* [TASK]: Reproduce the entries in full, with no changes.

* [GIVEN DATA]:

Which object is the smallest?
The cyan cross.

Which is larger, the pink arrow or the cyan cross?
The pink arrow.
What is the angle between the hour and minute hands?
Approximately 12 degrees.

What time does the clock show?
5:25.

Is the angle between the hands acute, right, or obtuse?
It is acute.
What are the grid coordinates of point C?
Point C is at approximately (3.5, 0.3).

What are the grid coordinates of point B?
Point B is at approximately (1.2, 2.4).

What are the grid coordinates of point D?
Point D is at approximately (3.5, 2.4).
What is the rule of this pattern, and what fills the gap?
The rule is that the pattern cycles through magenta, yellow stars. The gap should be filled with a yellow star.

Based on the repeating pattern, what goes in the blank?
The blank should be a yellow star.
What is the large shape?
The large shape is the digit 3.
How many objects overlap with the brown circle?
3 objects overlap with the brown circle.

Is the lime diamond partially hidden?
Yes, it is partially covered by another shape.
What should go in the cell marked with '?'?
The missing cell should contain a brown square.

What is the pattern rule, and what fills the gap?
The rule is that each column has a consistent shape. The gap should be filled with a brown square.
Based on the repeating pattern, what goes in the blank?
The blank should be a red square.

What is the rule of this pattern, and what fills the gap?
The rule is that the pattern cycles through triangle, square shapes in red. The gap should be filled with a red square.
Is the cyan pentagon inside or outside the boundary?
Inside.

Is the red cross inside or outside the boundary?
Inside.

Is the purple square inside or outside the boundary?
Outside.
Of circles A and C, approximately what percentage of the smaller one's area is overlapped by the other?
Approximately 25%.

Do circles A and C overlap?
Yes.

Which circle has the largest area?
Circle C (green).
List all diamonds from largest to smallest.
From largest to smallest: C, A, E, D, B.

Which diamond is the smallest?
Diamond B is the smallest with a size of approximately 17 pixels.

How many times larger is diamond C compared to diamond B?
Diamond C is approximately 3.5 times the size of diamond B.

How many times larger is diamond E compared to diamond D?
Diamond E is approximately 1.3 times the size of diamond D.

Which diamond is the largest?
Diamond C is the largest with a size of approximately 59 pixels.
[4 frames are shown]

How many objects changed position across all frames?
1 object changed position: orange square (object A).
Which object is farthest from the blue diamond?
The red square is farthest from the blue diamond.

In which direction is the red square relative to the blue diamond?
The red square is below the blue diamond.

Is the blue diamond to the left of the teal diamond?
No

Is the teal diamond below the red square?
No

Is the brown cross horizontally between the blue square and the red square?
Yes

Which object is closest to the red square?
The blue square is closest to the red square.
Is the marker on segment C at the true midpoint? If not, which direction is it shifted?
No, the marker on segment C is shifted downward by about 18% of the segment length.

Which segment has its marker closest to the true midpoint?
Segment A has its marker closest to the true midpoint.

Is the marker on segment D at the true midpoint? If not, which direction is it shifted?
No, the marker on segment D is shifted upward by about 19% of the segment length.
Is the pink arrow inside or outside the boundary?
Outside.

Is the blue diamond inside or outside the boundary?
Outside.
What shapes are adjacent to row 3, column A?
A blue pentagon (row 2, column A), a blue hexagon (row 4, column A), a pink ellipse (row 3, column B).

* [ANSWER TO THIS EXERCISE]:
Which object is the smallest?
The cyan cross.

Which is larger, the pink arrow or the cyan cross?
The pink arrow.
What is the angle between the hour and minute hands?
Approximately 12 degrees.

What time does the clock show?
5:25.

Is the angle between the hands acute, right, or obtuse?
It is acute.
What are the grid coordinates of point C?
Point C is at approximately (3.5, 0.3).

What are the grid coordinates of point B?
Point B is at approximately (1.2, 2.4).

What are the grid coordinates of point D?
Point D is at approximately (3.5, 2.4).
What is the rule of this pattern, and what fills the gap?
The rule is that the pattern cycles through magenta, yellow stars. The gap should be filled with a yellow star.

Based on the repeating pattern, what goes in the blank?
The blank should be a yellow star.
What is the large shape?
The large shape is the digit 3.
How many objects overlap with the brown circle?
3 objects overlap with the brown circle.

Is the lime diamond partially hidden?
Yes, it is partially covered by another shape.
What should go in the cell marked with '?'?
The missing cell should contain a brown square.

What is the pattern rule, and what fills the gap?
The rule is that each column has a consistent shape. The gap should be filled with a brown square.
Based on the repeating pattern, what goes in the blank?
The blank should be a red square.

What is the rule of this pattern, and what fills the gap?
The rule is that the pattern cycles through triangle, square shapes in red. The gap should be filled with a red square.
Is the cyan pentagon inside or outside the boundary?
Inside.

Is the red cross inside or outside the boundary?
Inside.

Is the purple square inside or outside the boundary?
Outside.
Of circles A and C, approximately what percentage of the smaller one's area is overlapped by the other?
Approximately 25%.

Do circles A and C overlap?
Yes.

Which circle has the largest area?
Circle C (green).
List all diamonds from largest to smallest.
From largest to smallest: C, A, E, D, B.

Which diamond is the smallest?
Diamond B is the smallest with a size of approximately 17 pixels.

How many times larger is diamond C compared to diamond B?
Diamond C is approximately 3.5 times the size of diamond B.

How many times larger is diamond E compared to diamond D?
Diamond E is approximately 1.3 times the size of diamond D.

Which diamond is the largest?
Diamond C is the largest with a size of approximately 59 pixels.
[4 frames are shown]

How many objects changed position across all frames?
1 object changed position: orange square (object A).
Which object is farthest from the blue diamond?
The red square is farthest from the blue diamond.

In which direction is the red square relative to the blue diamond?
The red square is below the blue diamond.

Is the blue diamond to the left of the teal diamond?
No

Is the teal diamond below the red square?
No

Is the brown cross horizontally between the blue square and the red square?
Yes

Which object is closest to the red square?
The blue square is closest to the red square.
Is the marker on segment C at the true midpoint? If not, which direction is it shifted?
No, the marker on segment C is shifted downward by about 18% of the segment length.

Which segment has its marker closest to the true midpoint?
Segment A has its marker closest to the true midpoint.

Is the marker on segment D at the true midpoint? If not, which direction is it shifted?
No, the marker on segment D is shifted upward by about 19% of the segment length.
Is the pink arrow inside or outside the boundary?
Outside.

Is the blue diamond inside or outside the boundary?
Outside.
What shapes are adjacent to row 3, column A?
A blue pentagon (row 2, column A), a blue hexagon (row 4, column A), a pink ellipse (row 3, column B).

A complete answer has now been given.